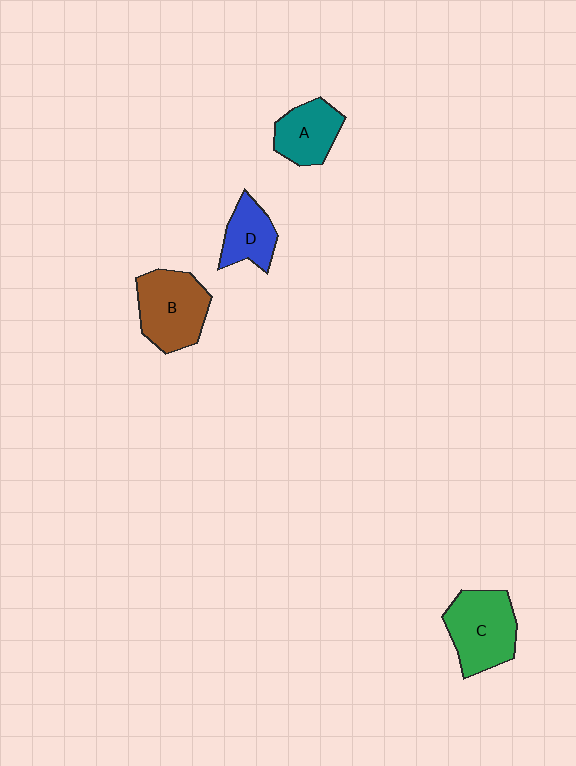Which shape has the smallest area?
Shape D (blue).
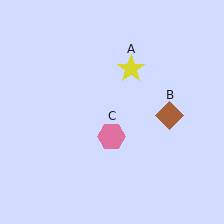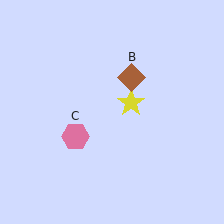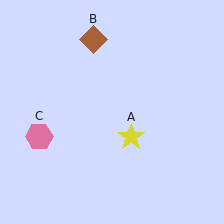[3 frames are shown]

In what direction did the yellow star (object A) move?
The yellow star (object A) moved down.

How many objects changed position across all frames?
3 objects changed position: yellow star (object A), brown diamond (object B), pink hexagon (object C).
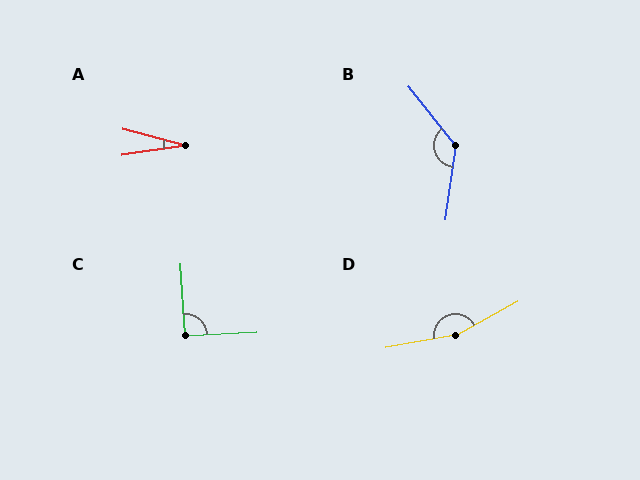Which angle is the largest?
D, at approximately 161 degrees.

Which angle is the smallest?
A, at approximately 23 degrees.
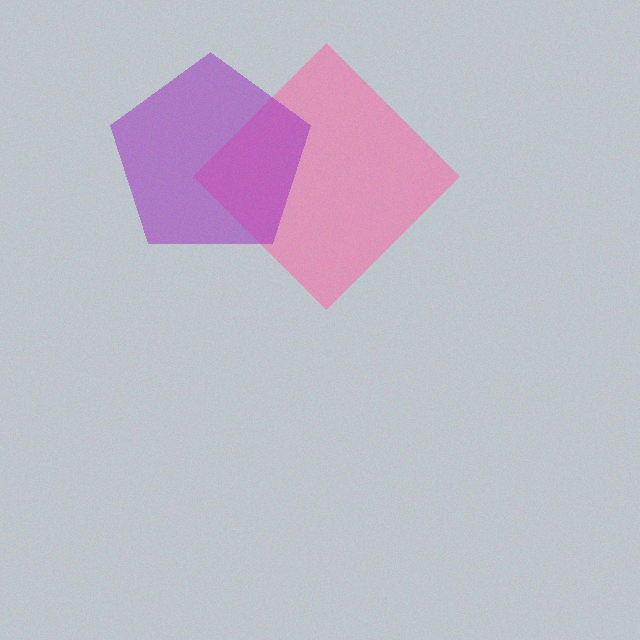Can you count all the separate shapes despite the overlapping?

================

◆ WHAT IS EXPECTED: Please retype the entries above word for word, but only from the line containing "Which angle is the largest?" through the last line, and without the pictures.

◆ OUTPUT OF THE EXERCISE:
Which angle is the largest?
D, at approximately 161 degrees.

Which angle is the smallest?
A, at approximately 23 degrees.
Can you count all the separate shapes despite the overlapping?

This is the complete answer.